----- Material for the task -----
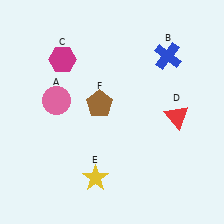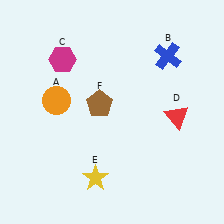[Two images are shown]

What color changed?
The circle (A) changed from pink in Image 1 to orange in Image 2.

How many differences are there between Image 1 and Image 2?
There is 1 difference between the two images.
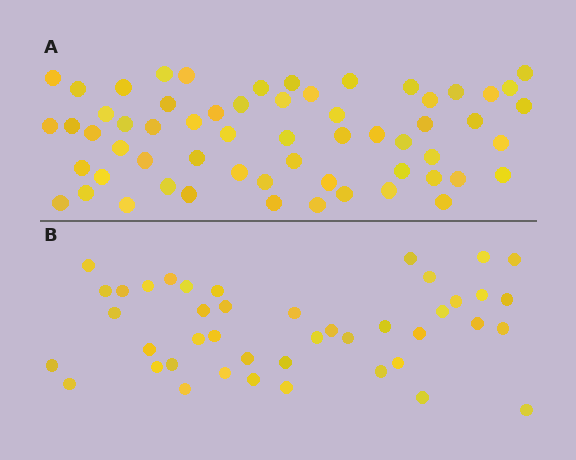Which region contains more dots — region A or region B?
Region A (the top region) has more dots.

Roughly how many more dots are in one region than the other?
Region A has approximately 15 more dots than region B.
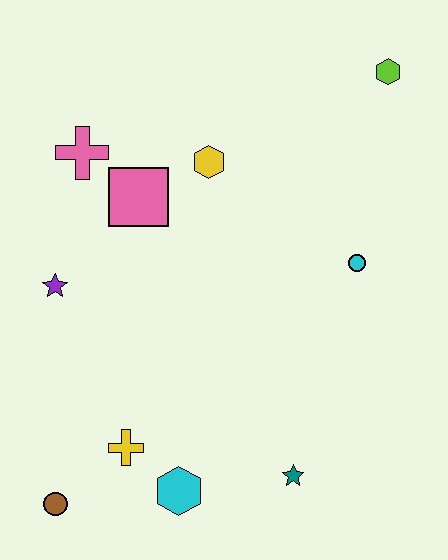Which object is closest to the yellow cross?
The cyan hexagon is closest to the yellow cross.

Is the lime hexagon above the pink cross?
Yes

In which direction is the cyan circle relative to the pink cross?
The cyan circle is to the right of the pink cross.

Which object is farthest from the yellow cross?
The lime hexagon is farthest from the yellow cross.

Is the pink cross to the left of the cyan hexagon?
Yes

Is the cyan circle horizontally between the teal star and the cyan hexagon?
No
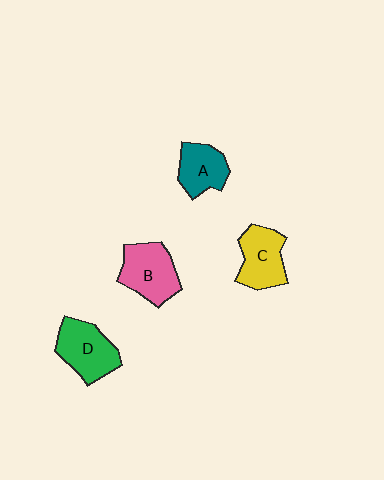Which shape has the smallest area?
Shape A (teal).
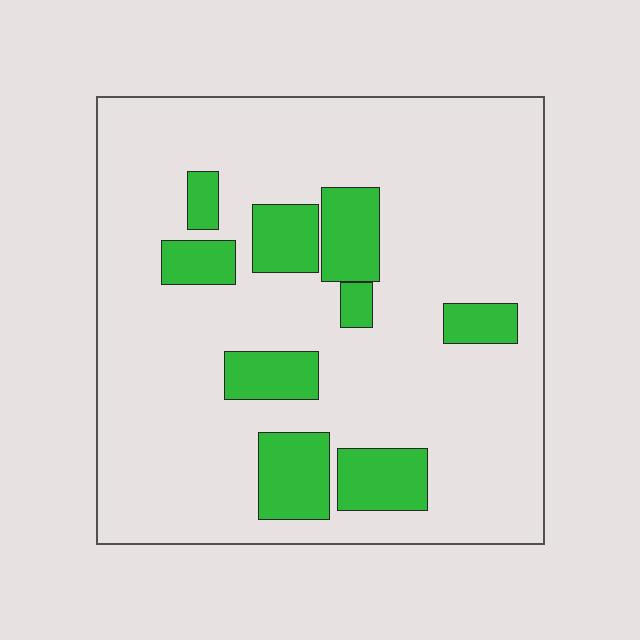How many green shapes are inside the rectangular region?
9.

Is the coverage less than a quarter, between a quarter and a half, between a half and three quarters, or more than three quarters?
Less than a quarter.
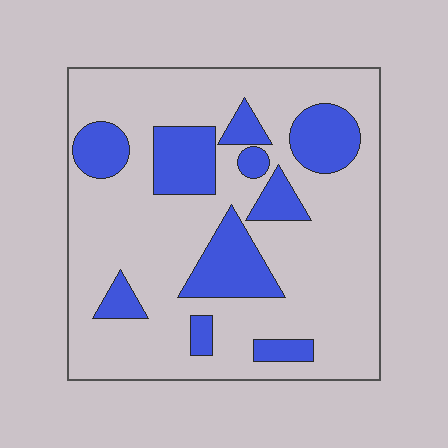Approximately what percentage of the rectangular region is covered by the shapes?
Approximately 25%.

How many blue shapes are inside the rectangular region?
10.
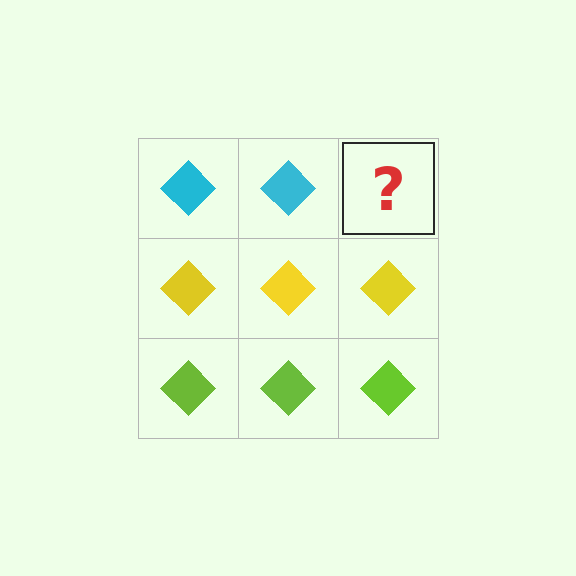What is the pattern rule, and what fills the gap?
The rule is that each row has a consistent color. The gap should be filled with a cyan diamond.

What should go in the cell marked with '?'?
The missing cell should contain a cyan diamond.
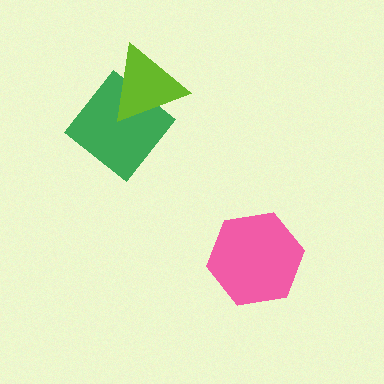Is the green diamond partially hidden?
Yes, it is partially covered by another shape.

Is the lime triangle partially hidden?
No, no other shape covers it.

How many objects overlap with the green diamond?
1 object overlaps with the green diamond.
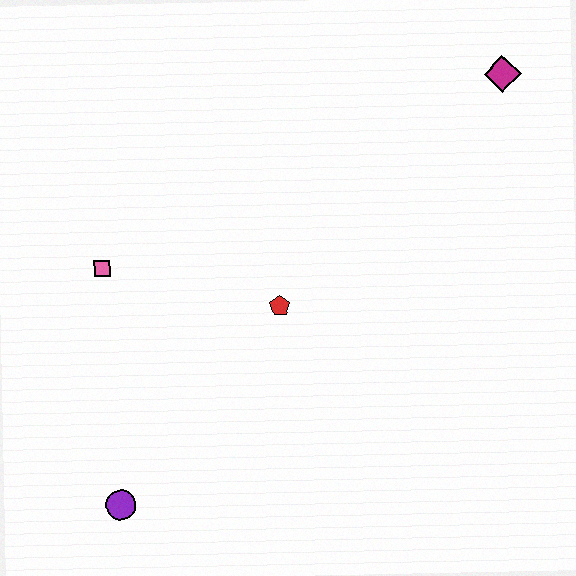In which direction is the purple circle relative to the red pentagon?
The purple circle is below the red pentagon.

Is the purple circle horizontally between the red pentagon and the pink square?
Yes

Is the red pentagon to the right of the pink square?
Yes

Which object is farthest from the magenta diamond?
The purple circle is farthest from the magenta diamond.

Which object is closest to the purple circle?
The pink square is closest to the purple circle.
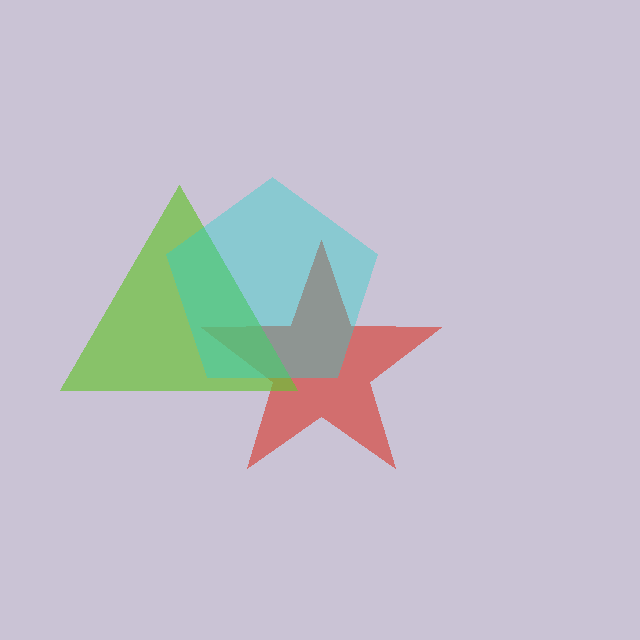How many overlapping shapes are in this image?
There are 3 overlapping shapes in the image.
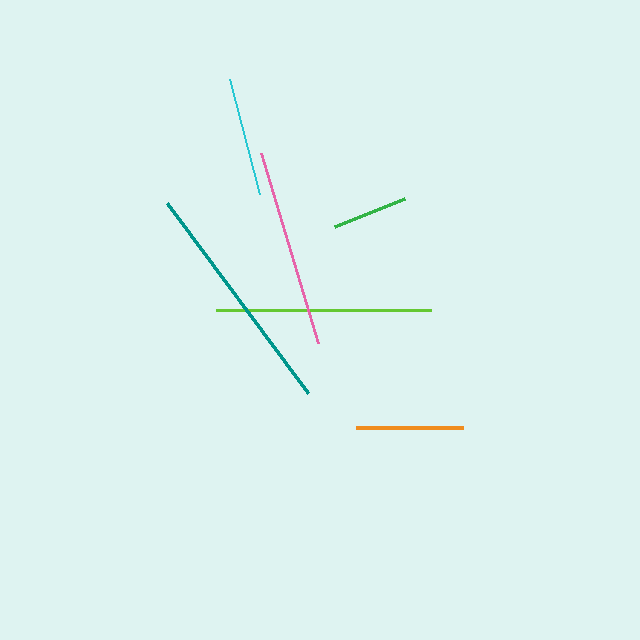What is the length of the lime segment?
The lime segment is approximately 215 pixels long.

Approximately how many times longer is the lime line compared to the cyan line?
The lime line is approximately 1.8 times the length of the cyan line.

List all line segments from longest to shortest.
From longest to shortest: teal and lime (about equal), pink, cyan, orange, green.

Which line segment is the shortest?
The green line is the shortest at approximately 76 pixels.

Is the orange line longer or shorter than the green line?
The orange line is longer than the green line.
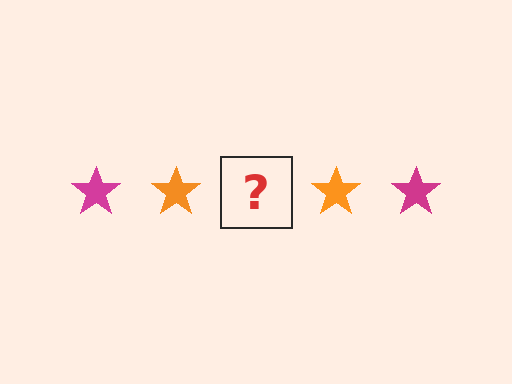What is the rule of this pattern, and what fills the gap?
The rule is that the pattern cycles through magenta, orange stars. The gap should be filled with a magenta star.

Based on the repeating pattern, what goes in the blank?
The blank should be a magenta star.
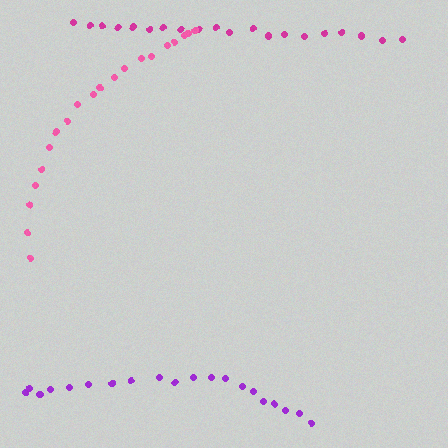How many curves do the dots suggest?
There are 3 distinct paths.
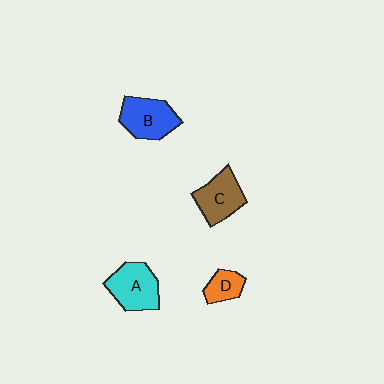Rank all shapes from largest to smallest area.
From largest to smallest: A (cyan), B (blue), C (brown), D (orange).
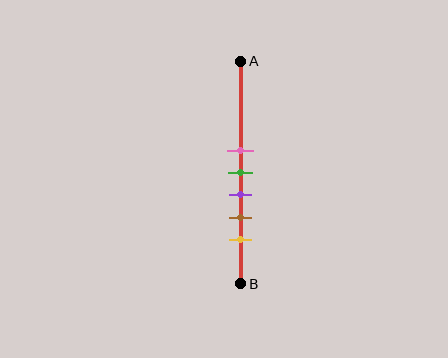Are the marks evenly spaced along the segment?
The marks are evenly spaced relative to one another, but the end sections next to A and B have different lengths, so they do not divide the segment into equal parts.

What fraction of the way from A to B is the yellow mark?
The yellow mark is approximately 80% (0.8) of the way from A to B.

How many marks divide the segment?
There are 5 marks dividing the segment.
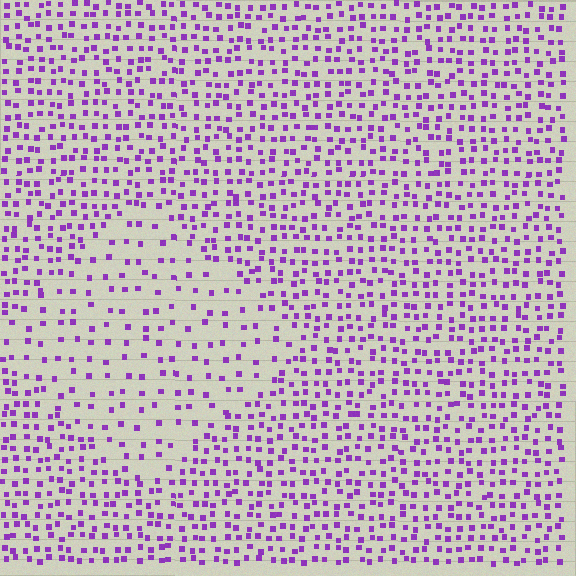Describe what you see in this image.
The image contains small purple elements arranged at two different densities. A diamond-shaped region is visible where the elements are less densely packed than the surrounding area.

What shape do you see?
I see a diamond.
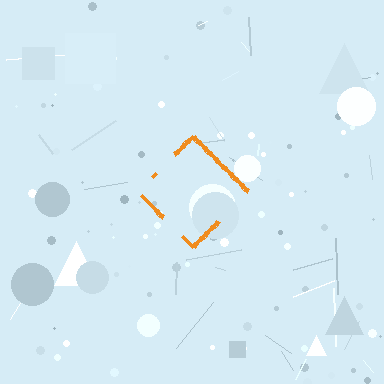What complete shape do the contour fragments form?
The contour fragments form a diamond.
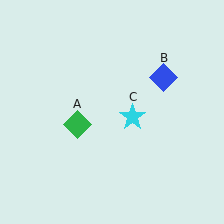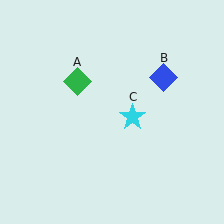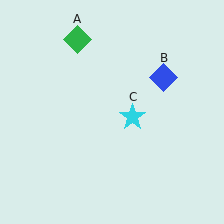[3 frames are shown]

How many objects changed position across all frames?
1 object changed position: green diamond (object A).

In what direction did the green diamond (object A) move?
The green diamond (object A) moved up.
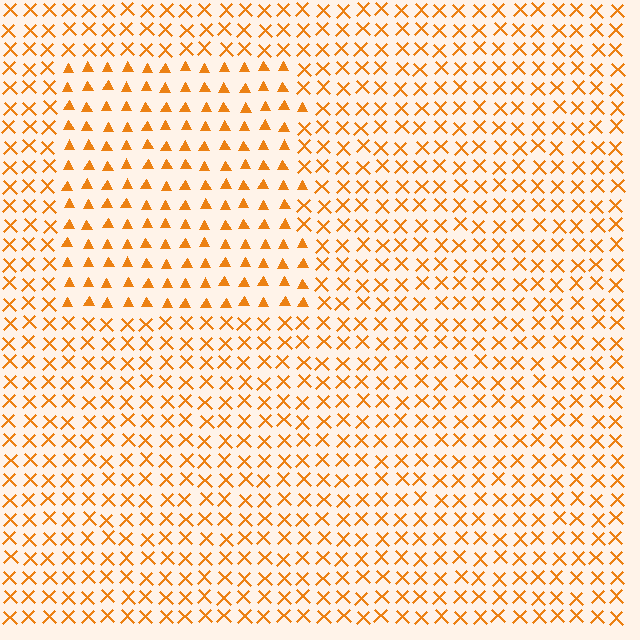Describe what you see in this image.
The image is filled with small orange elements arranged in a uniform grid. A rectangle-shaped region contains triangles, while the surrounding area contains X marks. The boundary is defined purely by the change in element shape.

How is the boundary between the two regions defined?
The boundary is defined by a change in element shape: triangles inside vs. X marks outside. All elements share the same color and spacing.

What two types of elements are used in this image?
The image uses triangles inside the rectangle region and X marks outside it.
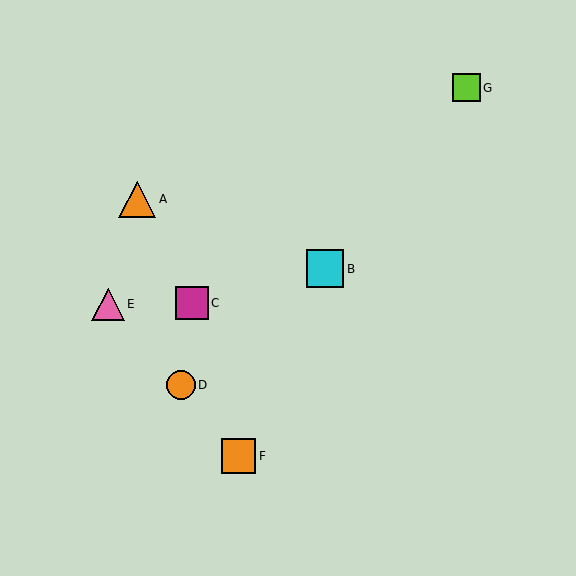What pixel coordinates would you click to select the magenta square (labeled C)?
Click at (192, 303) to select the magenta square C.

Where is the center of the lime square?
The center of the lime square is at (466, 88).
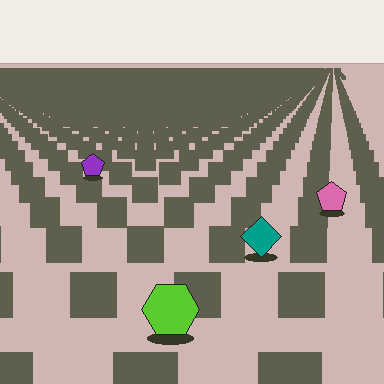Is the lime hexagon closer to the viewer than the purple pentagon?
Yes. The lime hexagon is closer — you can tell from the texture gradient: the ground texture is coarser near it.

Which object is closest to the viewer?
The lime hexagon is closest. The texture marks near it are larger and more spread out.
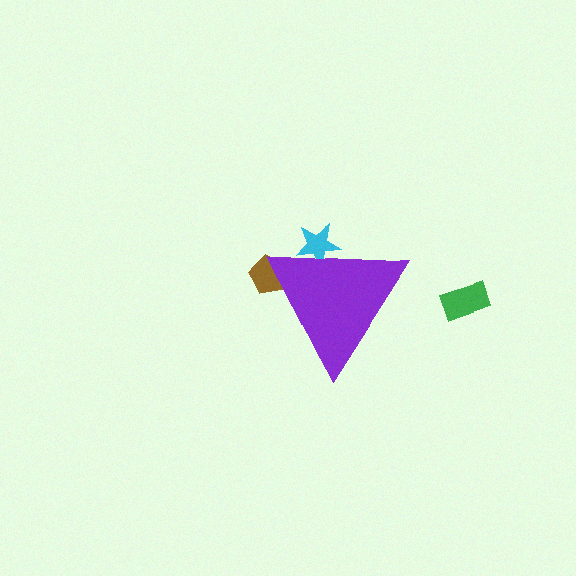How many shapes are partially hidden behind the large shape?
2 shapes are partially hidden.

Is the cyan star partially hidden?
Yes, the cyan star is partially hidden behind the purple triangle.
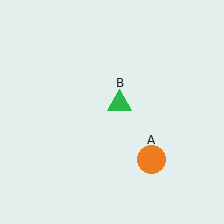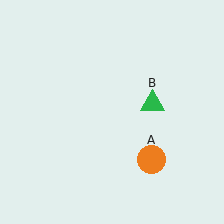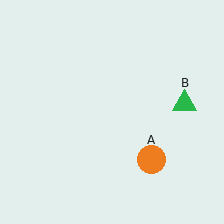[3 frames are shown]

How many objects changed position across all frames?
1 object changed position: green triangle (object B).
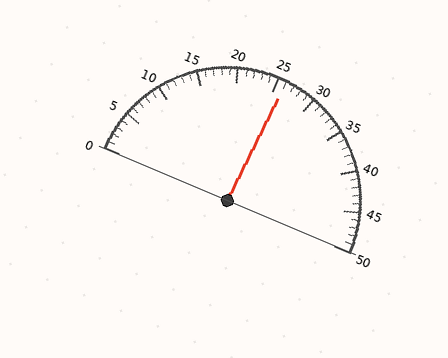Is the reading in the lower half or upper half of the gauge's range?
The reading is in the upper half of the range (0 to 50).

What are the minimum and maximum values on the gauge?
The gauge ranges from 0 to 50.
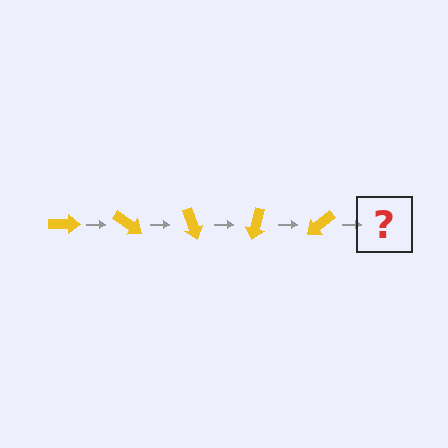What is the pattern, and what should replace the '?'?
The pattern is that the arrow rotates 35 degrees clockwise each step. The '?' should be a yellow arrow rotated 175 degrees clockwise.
-----
Your task is to reproduce all of the material exactly. The pictures stay out.

*Written solution*
[Two images are shown]

What color changed?
The circle (A) changed from pink in Image 1 to orange in Image 2.

How many differences are there between Image 1 and Image 2?
There is 1 difference between the two images.
Which region contains more dots — region A or region B?
Region A (the top region) has more dots.

Roughly how many more dots are in one region than the other?
Region A has approximately 15 more dots than region B.
Which object is closest to the yellow cross?
The cyan hexagon is closest to the yellow cross.

Is the lime hexagon above the pink cross?
Yes

In which direction is the cyan circle relative to the pink cross?
The cyan circle is to the right of the pink cross.

Which object is farthest from the yellow cross?
The lime hexagon is farthest from the yellow cross.

Is the pink cross to the left of the cyan hexagon?
Yes

Is the cyan circle horizontally between the teal star and the cyan hexagon?
No
Which shape has the smallest area?
Shape A (teal).
How many green shapes are inside the rectangular region?
9.

Is the coverage less than a quarter, between a quarter and a half, between a half and three quarters, or more than three quarters?
Less than a quarter.
Approximately what percentage of the rectangular region is covered by the shapes?
Approximately 25%.

How many blue shapes are inside the rectangular region?
10.
What is the pattern rule, and what fills the gap?
The rule is that each row has a consistent color. The gap should be filled with a cyan diamond.

What should go in the cell marked with '?'?
The missing cell should contain a cyan diamond.
Is the green diamond partially hidden?
Yes, it is partially covered by another shape.

Is the lime triangle partially hidden?
No, no other shape covers it.

How many objects overlap with the green diamond?
1 object overlaps with the green diamond.
In which direction is the purple circle relative to the red pentagon?
The purple circle is below the red pentagon.

Is the purple circle horizontally between the red pentagon and the pink square?
Yes

Is the red pentagon to the right of the pink square?
Yes

Which object is farthest from the magenta diamond?
The purple circle is farthest from the magenta diamond.

Which object is closest to the purple circle?
The pink square is closest to the purple circle.
How many overlapping shapes are in this image?
There are 3 overlapping shapes in the image.
What is the length of the lime segment?
The lime segment is approximately 215 pixels long.

Approximately how many times longer is the lime line compared to the cyan line?
The lime line is approximately 1.8 times the length of the cyan line.

List all line segments from longest to shortest.
From longest to shortest: teal and lime (about equal), pink, cyan, orange, green.

Which line segment is the shortest?
The green line is the shortest at approximately 76 pixels.

Is the orange line longer or shorter than the green line?
The orange line is longer than the green line.
What is the rule of this pattern, and what fills the gap?
The rule is that the pattern cycles through magenta, orange stars. The gap should be filled with a magenta star.

Based on the repeating pattern, what goes in the blank?
The blank should be a magenta star.
How many curves do the dots suggest?
There are 3 distinct paths.
Rank all shapes from largest to smallest area.
From largest to smallest: A (cyan), B (blue), C (brown), D (orange).
Are the marks evenly spaced along the segment?
The marks are evenly spaced relative to one another, but the end sections next to A and B have different lengths, so they do not divide the segment into equal parts.

What fraction of the way from A to B is the yellow mark?
The yellow mark is approximately 80% (0.8) of the way from A to B.

How many marks divide the segment?
There are 5 marks dividing the segment.
Describe what you see in this image.
The image contains small purple elements arranged at two different densities. A diamond-shaped region is visible where the elements are less densely packed than the surrounding area.

What shape do you see?
I see a diamond.
What complete shape do the contour fragments form?
The contour fragments form a diamond.
[3 frames are shown]

How many objects changed position across all frames?
1 object changed position: green diamond (object A).

In what direction did the green diamond (object A) move?
The green diamond (object A) moved up.
Describe what you see in this image.
The image is filled with small orange elements arranged in a uniform grid. A rectangle-shaped region contains triangles, while the surrounding area contains X marks. The boundary is defined purely by the change in element shape.

How is the boundary between the two regions defined?
The boundary is defined by a change in element shape: triangles inside vs. X marks outside. All elements share the same color and spacing.

What two types of elements are used in this image?
The image uses triangles inside the rectangle region and X marks outside it.
What pixel coordinates would you click to select the magenta square (labeled C)?
Click at (192, 303) to select the magenta square C.

Where is the center of the lime square?
The center of the lime square is at (466, 88).
Is the lime hexagon closer to the viewer than the purple pentagon?
Yes. The lime hexagon is closer — you can tell from the texture gradient: the ground texture is coarser near it.

Which object is closest to the viewer?
The lime hexagon is closest. The texture marks near it are larger and more spread out.
How many shapes are partially hidden behind the large shape?
2 shapes are partially hidden.

Is the cyan star partially hidden?
Yes, the cyan star is partially hidden behind the purple triangle.
[3 frames are shown]

How many objects changed position across all frames?
1 object changed position: green triangle (object B).
Is the reading in the lower half or upper half of the gauge's range?
The reading is in the upper half of the range (0 to 50).

What are the minimum and maximum values on the gauge?
The gauge ranges from 0 to 50.
What is the pattern, and what should replace the '?'?
The pattern is that the arrow rotates 35 degrees clockwise each step. The '?' should be a yellow arrow rotated 175 degrees clockwise.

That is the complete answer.